> [PROBLEM STATEMENT]:
Only the lines from the one containing "How many objects overlap with the red square?" to the end of the records should be written out, exactly and with both ends included; pictures are excluded.

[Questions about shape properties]
━━━━━━━━━━━━━━━━━━━━
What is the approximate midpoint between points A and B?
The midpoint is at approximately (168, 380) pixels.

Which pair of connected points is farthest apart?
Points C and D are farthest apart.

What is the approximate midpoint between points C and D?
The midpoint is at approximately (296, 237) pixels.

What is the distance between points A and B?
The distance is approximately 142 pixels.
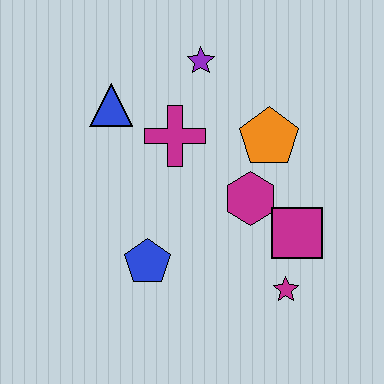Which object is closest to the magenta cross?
The blue triangle is closest to the magenta cross.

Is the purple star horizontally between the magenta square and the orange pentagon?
No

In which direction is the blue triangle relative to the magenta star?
The blue triangle is above the magenta star.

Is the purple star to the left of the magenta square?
Yes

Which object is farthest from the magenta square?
The blue triangle is farthest from the magenta square.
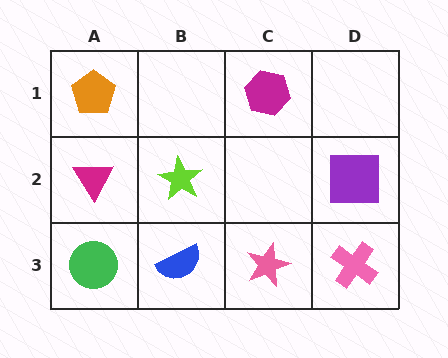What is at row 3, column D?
A pink cross.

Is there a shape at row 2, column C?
No, that cell is empty.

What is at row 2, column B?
A lime star.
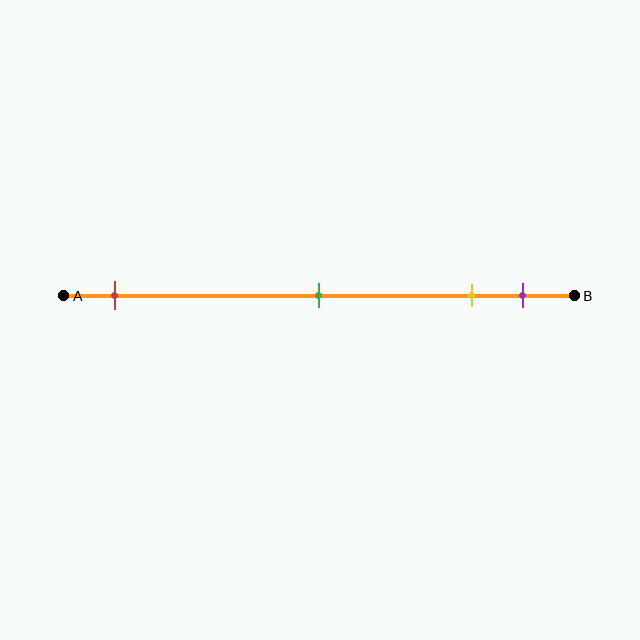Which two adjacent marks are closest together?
The yellow and purple marks are the closest adjacent pair.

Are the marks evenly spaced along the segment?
No, the marks are not evenly spaced.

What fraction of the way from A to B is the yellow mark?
The yellow mark is approximately 80% (0.8) of the way from A to B.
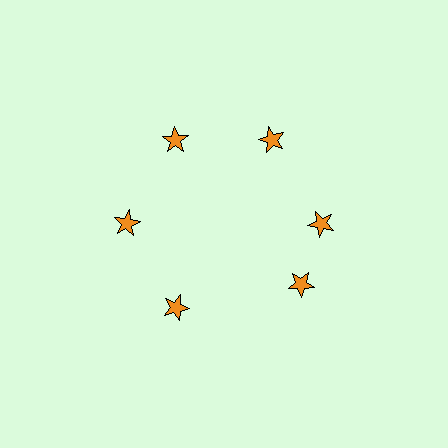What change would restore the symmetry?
The symmetry would be restored by rotating it back into even spacing with its neighbors so that all 6 stars sit at equal angles and equal distance from the center.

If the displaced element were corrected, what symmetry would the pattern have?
It would have 6-fold rotational symmetry — the pattern would map onto itself every 60 degrees.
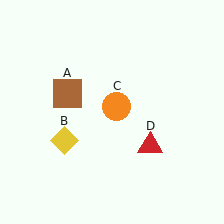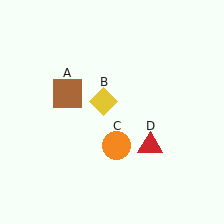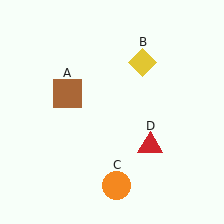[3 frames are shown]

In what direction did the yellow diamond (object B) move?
The yellow diamond (object B) moved up and to the right.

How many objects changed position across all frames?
2 objects changed position: yellow diamond (object B), orange circle (object C).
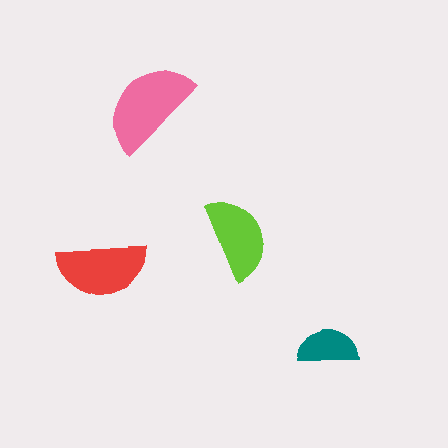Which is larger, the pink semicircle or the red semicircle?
The pink one.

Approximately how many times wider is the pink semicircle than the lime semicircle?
About 1.5 times wider.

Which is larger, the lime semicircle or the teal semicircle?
The lime one.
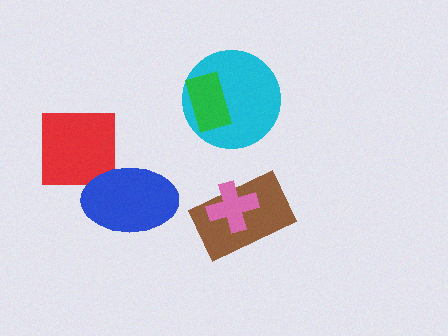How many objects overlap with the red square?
1 object overlaps with the red square.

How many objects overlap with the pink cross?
1 object overlaps with the pink cross.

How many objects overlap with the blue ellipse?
1 object overlaps with the blue ellipse.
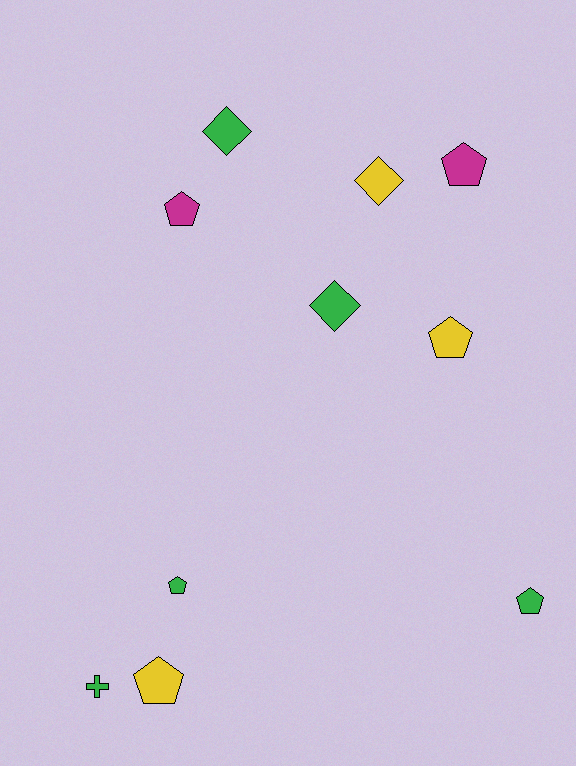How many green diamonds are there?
There are 2 green diamonds.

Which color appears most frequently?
Green, with 5 objects.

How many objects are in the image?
There are 10 objects.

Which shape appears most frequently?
Pentagon, with 6 objects.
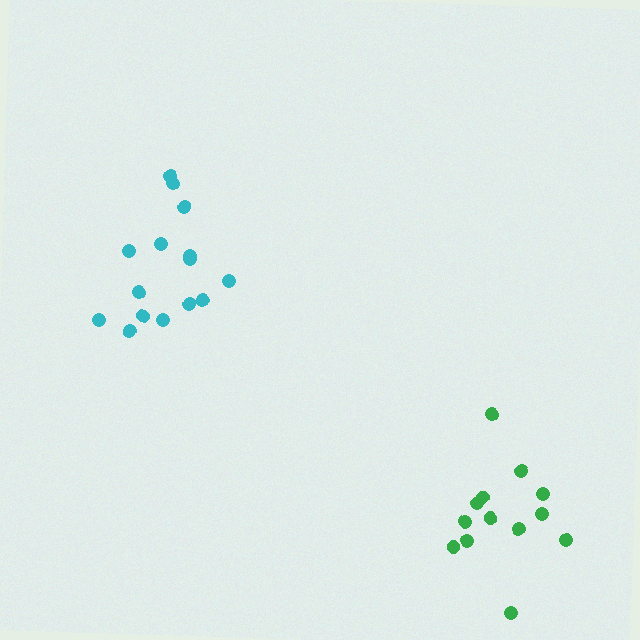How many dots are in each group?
Group 1: 13 dots, Group 2: 15 dots (28 total).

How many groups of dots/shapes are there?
There are 2 groups.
━━━━━━━━━━━━━━━━━━━━
> [OUTPUT OF THE EXERCISE]:
How many objects overlap with the red square?
1 object overlaps with the red square.

How many objects overlap with the pink cross?
1 object overlaps with the pink cross.

How many objects overlap with the blue ellipse?
1 object overlaps with the blue ellipse.
How many green diamonds are there?
There are 2 green diamonds.

Which color appears most frequently?
Green, with 5 objects.

How many objects are in the image?
There are 10 objects.

Which shape appears most frequently?
Pentagon, with 6 objects.
How many dots are in each group?
Group 1: 13 dots, Group 2: 15 dots (28 total).

How many groups of dots/shapes are there?
There are 2 groups.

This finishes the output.